Task objective
Leaving the pictures aside, repeat the entries exactly.

Provided data
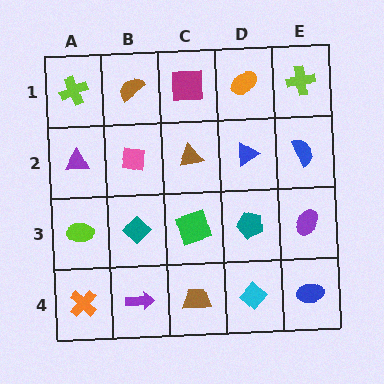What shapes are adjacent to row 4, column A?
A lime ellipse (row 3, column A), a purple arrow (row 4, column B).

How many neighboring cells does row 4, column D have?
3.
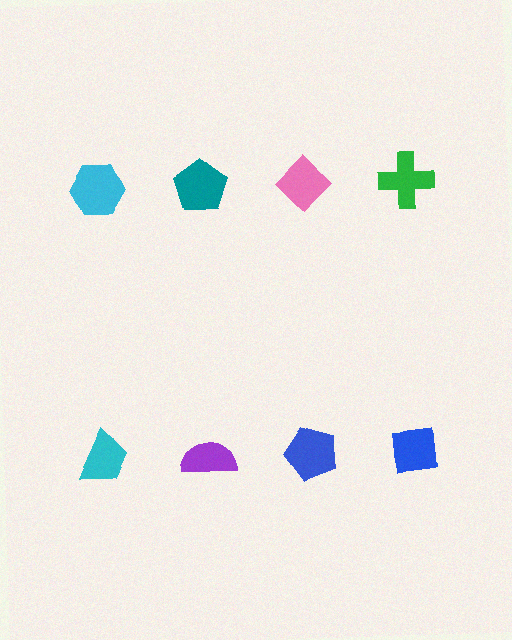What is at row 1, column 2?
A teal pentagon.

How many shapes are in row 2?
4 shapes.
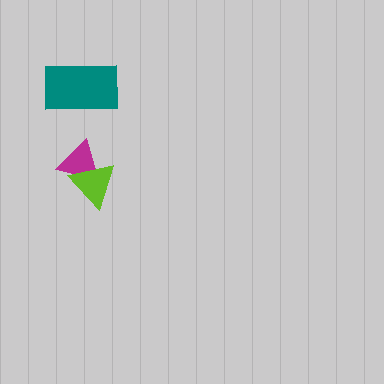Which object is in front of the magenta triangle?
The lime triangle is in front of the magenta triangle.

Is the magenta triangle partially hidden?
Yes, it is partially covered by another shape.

Expected answer
What shapes are adjacent to row 4, column A?
A lime ellipse (row 3, column A), a purple arrow (row 4, column B).

How many neighboring cells does row 4, column D have?
3.
What is at row 1, column 2?
A teal pentagon.

How many shapes are in row 2?
4 shapes.
Which object is in front of the magenta triangle?
The lime triangle is in front of the magenta triangle.

Is the magenta triangle partially hidden?
Yes, it is partially covered by another shape.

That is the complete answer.